▸ **Requirement**
Extract, word for word, each line from the line holding "Of circles A" through the end of the records. Omit every picture.
** begin **
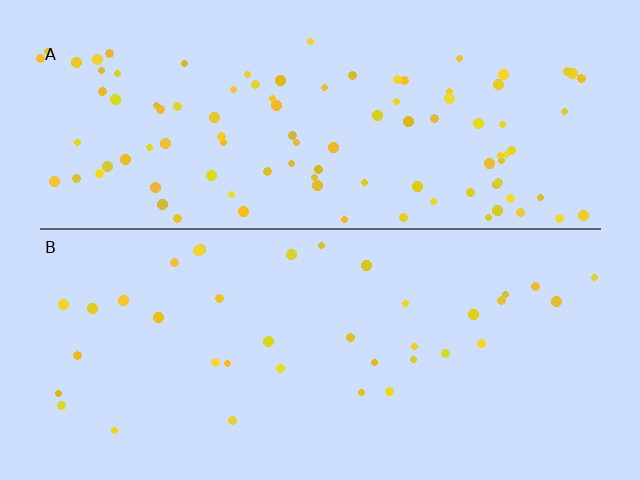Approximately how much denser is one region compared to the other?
Approximately 2.7× — region A over region B.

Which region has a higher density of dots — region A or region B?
A (the top).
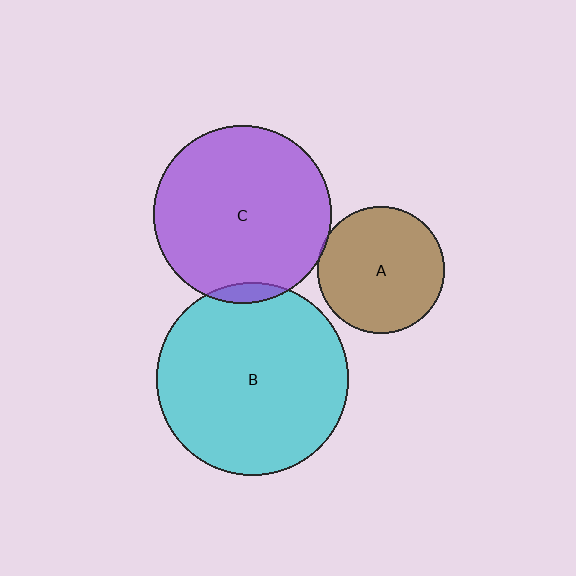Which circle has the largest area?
Circle B (cyan).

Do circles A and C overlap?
Yes.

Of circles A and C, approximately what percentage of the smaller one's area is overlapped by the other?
Approximately 5%.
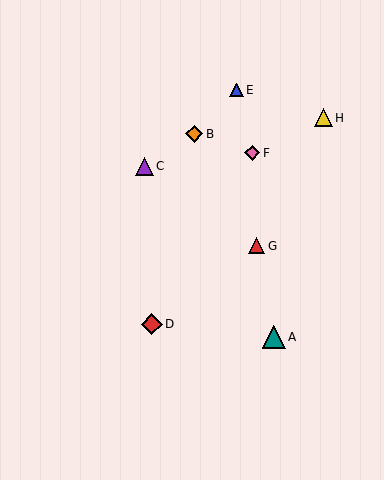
** end **
▸ **Task result**
Of circles A and C, approximately what percentage of the smaller one's area is overlapped by the other?
Approximately 5%.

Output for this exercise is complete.